/---

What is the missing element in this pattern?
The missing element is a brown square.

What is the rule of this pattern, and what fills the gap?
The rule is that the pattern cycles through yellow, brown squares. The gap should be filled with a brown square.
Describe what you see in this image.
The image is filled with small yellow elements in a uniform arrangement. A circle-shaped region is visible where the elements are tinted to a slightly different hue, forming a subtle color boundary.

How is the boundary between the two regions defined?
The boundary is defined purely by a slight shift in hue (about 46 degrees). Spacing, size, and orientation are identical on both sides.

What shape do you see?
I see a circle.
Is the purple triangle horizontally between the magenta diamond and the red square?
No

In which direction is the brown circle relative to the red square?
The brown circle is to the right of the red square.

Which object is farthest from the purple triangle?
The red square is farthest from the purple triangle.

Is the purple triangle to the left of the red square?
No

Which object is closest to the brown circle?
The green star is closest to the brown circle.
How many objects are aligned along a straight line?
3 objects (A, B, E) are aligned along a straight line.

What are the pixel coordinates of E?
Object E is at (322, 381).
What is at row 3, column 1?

\---
/---

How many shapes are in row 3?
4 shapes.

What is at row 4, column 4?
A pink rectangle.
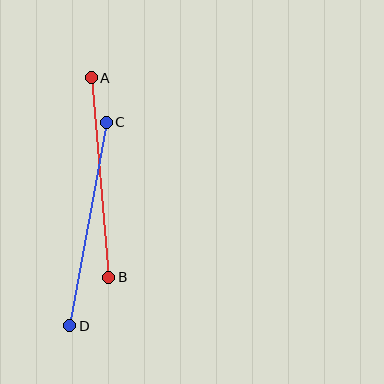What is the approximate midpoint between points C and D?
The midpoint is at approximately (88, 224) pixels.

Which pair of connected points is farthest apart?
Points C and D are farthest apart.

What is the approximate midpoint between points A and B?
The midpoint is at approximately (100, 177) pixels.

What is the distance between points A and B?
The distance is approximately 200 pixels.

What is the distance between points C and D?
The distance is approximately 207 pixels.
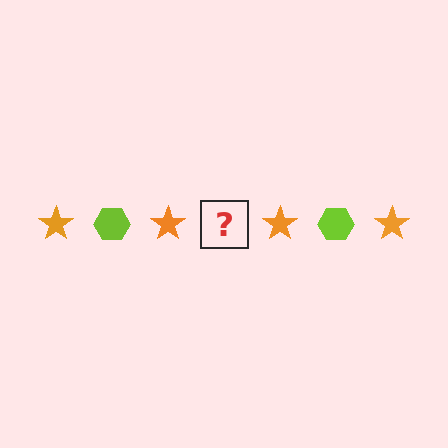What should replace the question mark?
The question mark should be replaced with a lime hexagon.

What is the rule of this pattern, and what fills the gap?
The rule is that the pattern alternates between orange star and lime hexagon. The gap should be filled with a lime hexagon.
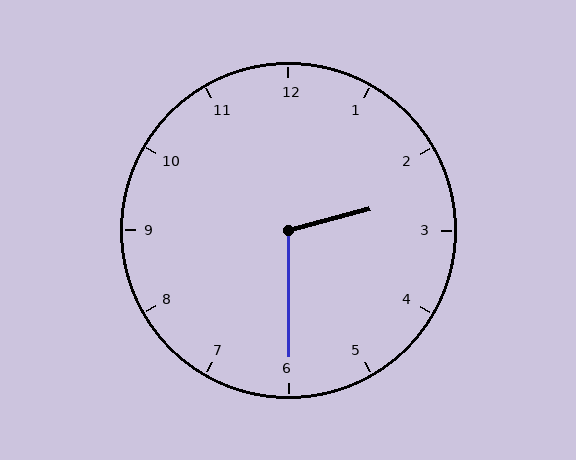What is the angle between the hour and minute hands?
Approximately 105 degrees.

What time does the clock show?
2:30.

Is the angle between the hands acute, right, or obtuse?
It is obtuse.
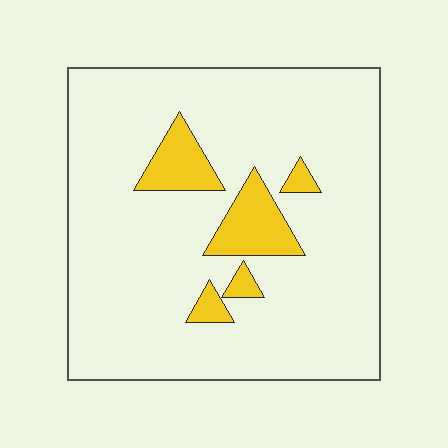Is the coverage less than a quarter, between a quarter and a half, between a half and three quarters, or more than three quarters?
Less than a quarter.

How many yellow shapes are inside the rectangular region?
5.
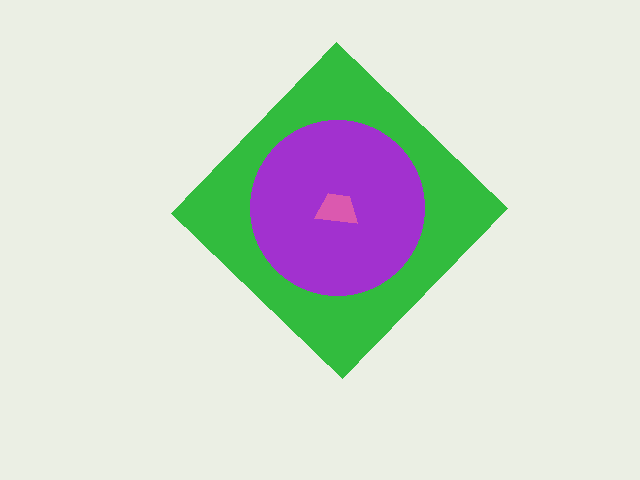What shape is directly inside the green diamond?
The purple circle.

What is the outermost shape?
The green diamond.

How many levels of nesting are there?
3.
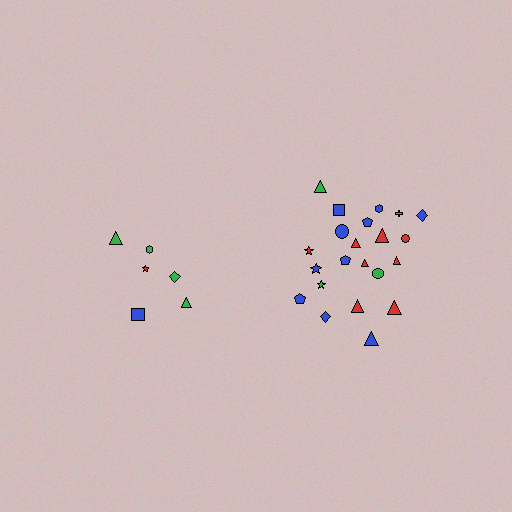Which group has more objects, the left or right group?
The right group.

\---
/---

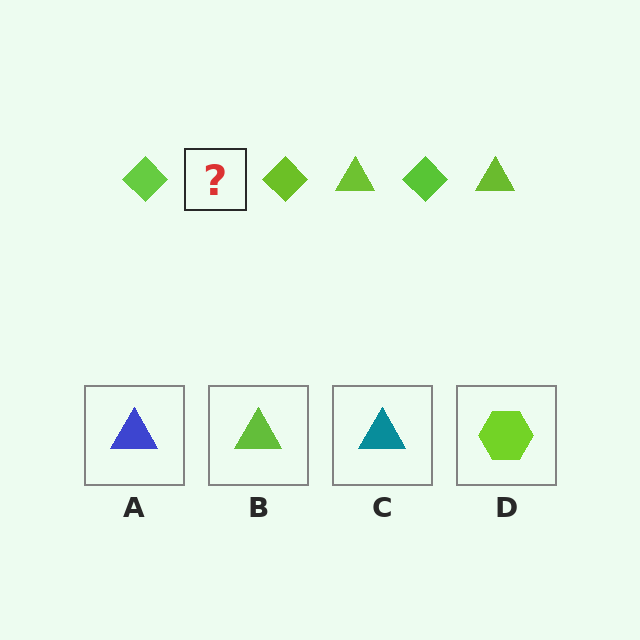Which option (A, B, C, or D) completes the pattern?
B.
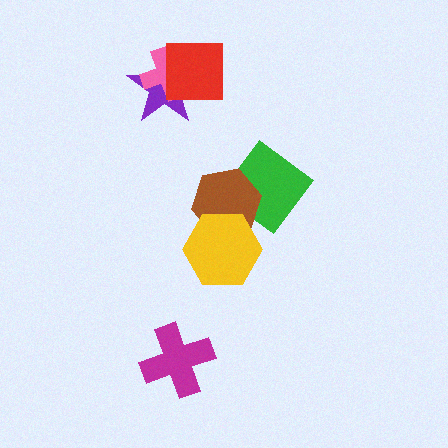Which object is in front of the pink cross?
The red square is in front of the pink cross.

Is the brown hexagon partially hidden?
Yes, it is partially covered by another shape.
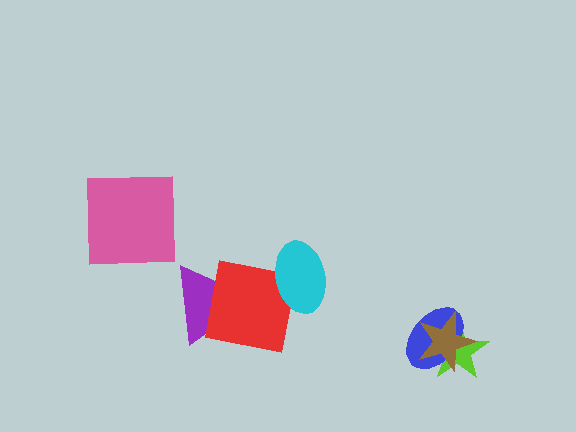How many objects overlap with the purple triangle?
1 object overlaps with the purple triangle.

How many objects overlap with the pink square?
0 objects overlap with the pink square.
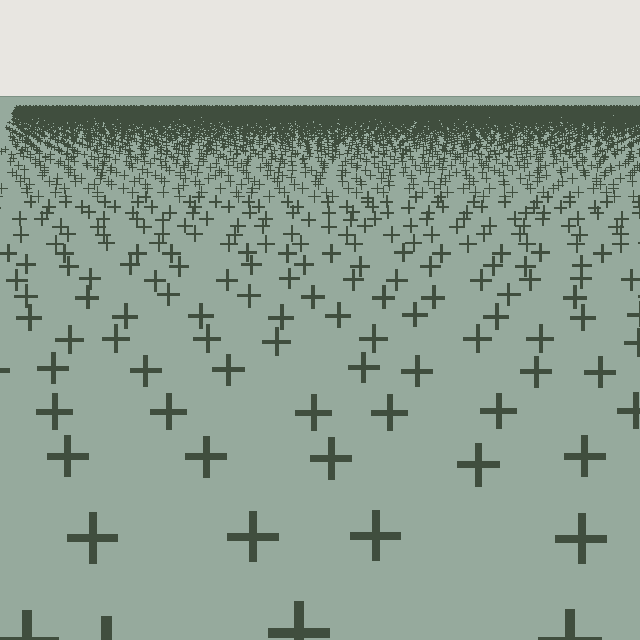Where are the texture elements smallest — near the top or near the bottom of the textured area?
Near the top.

\---

Set problem: Return the exact lines from the line with "What is the missing element in this pattern?" to the line with "What is at row 3, column 1?", inclusive of both, with nothing added.

Response to this task:
What is the missing element in this pattern?
The missing element is a brown square.

What is the rule of this pattern, and what fills the gap?
The rule is that the pattern cycles through yellow, brown squares. The gap should be filled with a brown square.
Describe what you see in this image.
The image is filled with small yellow elements in a uniform arrangement. A circle-shaped region is visible where the elements are tinted to a slightly different hue, forming a subtle color boundary.

How is the boundary between the two regions defined?
The boundary is defined purely by a slight shift in hue (about 46 degrees). Spacing, size, and orientation are identical on both sides.

What shape do you see?
I see a circle.
Is the purple triangle horizontally between the magenta diamond and the red square?
No

In which direction is the brown circle relative to the red square?
The brown circle is to the right of the red square.

Which object is farthest from the purple triangle?
The red square is farthest from the purple triangle.

Is the purple triangle to the left of the red square?
No

Which object is closest to the brown circle?
The green star is closest to the brown circle.
How many objects are aligned along a straight line?
3 objects (A, B, E) are aligned along a straight line.

What are the pixel coordinates of E?
Object E is at (322, 381).
What is at row 3, column 1?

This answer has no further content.